Records for this exercise>

━━━━━━━━━━

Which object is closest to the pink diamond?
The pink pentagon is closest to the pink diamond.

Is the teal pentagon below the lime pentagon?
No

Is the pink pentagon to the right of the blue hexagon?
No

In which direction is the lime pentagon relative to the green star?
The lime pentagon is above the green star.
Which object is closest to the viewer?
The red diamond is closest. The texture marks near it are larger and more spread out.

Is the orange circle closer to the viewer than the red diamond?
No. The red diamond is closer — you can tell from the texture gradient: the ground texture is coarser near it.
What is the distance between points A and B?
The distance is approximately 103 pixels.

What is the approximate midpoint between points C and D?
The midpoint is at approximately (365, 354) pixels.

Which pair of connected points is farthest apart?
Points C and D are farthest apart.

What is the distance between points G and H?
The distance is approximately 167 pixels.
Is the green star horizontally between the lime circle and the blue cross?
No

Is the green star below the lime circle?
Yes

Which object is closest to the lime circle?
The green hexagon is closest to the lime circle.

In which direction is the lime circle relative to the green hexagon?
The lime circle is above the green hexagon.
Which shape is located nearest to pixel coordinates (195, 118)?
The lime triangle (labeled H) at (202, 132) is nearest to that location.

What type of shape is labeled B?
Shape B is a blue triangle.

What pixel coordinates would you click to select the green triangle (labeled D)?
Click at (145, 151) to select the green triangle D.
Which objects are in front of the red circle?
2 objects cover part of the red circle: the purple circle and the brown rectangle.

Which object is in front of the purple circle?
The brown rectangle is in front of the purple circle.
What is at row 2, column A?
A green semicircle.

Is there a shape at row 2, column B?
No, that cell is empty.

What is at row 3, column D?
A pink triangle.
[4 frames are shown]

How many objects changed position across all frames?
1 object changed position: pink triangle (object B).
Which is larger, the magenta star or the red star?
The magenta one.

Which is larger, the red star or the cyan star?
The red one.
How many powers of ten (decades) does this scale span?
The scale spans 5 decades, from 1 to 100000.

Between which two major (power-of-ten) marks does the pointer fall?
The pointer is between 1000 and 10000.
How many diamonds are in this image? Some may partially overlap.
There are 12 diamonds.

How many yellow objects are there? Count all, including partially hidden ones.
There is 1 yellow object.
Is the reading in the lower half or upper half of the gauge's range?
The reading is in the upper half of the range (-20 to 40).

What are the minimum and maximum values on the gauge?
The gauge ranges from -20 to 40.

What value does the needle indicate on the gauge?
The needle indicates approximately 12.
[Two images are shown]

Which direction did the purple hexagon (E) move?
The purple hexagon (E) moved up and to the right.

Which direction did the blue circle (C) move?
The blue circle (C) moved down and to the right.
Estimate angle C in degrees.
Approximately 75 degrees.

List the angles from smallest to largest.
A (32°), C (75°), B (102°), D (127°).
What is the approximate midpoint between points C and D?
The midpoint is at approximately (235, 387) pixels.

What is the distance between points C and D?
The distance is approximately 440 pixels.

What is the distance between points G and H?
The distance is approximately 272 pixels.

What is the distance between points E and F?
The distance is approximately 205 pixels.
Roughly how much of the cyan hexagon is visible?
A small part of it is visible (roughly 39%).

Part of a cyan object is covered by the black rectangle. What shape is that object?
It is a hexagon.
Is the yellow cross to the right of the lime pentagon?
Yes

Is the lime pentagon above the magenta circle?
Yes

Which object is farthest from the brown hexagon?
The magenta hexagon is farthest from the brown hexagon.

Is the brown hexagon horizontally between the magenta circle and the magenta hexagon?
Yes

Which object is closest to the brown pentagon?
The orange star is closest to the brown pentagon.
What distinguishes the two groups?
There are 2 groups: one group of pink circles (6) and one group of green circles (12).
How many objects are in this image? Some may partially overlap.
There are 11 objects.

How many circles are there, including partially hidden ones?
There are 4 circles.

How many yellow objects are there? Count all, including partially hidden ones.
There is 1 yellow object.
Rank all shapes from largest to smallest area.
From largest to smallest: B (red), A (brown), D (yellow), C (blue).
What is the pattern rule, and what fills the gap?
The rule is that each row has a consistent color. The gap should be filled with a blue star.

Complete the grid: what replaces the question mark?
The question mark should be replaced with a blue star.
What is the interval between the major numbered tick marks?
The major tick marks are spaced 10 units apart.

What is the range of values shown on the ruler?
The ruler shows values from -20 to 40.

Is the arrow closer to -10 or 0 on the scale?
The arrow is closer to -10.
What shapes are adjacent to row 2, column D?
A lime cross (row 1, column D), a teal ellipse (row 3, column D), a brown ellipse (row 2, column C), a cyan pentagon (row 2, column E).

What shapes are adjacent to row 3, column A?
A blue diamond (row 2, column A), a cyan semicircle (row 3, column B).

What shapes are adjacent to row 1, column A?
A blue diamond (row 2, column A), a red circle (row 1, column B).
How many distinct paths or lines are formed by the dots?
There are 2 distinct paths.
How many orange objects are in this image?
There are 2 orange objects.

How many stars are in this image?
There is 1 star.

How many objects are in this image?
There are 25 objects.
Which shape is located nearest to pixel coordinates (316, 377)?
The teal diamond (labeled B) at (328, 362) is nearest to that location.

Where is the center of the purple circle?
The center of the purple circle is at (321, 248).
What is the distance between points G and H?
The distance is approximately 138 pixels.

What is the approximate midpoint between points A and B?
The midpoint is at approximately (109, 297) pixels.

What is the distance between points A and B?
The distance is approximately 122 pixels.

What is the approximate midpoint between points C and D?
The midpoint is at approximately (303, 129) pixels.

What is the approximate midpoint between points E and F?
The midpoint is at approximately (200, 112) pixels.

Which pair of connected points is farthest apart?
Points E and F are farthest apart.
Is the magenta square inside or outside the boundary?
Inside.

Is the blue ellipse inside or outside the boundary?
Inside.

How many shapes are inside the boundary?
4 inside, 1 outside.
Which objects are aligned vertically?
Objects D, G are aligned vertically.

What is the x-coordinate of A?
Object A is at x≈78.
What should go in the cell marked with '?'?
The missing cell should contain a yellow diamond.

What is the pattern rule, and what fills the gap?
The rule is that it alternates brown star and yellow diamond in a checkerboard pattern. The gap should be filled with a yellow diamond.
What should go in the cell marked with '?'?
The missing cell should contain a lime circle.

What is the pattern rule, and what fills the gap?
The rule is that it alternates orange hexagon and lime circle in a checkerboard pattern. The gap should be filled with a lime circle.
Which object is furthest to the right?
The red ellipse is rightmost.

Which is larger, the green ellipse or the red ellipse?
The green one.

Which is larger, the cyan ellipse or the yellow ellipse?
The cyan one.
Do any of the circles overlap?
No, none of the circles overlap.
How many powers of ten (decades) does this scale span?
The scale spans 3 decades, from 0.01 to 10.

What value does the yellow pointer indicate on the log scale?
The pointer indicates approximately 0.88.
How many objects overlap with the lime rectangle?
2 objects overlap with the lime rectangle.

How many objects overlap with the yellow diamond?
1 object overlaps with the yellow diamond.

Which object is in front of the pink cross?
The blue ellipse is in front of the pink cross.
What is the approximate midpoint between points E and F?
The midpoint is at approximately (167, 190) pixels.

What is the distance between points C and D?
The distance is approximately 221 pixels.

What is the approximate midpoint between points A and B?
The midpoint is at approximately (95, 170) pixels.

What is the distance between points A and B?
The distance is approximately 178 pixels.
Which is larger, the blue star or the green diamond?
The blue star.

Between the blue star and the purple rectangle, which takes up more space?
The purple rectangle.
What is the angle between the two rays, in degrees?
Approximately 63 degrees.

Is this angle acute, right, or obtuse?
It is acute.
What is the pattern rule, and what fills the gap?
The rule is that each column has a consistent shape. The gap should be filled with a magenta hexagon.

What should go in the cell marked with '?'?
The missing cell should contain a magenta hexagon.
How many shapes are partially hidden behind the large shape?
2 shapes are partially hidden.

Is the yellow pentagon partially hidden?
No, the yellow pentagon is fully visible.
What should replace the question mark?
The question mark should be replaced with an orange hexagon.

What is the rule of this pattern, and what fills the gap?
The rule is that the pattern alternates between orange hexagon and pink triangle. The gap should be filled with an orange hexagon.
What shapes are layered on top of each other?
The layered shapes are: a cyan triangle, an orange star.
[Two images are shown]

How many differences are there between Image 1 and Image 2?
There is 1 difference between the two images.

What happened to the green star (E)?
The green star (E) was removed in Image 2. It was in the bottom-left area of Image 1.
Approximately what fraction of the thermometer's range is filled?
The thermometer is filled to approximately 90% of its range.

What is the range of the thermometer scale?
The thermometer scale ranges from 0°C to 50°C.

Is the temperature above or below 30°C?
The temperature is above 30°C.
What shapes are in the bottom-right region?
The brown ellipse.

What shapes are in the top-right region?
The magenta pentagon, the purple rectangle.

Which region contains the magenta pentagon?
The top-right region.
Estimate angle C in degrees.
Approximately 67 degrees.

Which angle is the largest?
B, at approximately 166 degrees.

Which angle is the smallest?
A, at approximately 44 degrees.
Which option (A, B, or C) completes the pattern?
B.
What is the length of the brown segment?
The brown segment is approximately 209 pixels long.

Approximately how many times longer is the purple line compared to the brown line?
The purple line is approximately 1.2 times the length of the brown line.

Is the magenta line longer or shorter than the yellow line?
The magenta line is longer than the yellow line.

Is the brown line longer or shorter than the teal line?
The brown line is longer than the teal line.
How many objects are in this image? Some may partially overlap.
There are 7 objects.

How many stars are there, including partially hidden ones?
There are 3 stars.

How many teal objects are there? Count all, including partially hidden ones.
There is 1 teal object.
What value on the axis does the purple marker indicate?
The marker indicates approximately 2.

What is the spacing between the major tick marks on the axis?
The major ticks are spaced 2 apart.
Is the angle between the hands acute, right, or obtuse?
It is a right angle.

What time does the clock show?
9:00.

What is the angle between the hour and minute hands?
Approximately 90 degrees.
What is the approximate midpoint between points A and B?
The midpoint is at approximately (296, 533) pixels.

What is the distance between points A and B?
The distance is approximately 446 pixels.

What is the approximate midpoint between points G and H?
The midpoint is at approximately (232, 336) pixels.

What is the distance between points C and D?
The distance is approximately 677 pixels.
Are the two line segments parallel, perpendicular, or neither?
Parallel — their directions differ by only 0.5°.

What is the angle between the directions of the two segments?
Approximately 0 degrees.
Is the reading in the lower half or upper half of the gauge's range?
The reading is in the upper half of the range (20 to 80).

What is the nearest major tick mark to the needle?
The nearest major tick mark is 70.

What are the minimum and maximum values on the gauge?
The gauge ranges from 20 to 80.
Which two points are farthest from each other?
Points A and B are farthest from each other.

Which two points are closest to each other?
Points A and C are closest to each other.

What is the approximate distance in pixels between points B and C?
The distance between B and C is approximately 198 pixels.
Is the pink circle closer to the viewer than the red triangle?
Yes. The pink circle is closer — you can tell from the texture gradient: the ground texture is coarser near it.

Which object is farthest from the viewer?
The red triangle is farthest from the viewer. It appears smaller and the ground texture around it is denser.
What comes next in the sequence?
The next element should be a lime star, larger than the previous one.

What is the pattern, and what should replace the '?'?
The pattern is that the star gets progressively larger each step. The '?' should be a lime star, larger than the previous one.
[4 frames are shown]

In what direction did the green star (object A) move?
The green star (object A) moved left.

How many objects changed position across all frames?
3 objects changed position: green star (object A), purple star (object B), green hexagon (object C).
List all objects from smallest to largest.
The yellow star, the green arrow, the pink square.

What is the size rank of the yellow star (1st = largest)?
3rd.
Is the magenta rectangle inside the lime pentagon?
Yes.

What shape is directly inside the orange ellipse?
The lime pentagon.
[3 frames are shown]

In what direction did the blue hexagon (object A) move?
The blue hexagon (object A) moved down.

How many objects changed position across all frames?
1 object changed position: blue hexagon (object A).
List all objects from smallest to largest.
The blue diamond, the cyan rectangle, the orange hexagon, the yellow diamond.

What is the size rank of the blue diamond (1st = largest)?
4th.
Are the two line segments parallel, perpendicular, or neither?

━━━━━━━━━━

What to produce>
Output exactly the lines from the one containing "What shape is directly" through the last line of the entries, both ends included.

Expected answer>
What shape is directly inside the orange ellipse?
The lime pentagon.
[3 frames are shown]

In what direction did the blue hexagon (object A) move?
The blue hexagon (object A) moved down.

How many objects changed position across all frames?
1 object changed position: blue hexagon (object A).
List all objects from smallest to largest.
The blue diamond, the cyan rectangle, the orange hexagon, the yellow diamond.

What is the size rank of the blue diamond (1st = largest)?
4th.
Are the two line segments parallel, perpendicular, or neither?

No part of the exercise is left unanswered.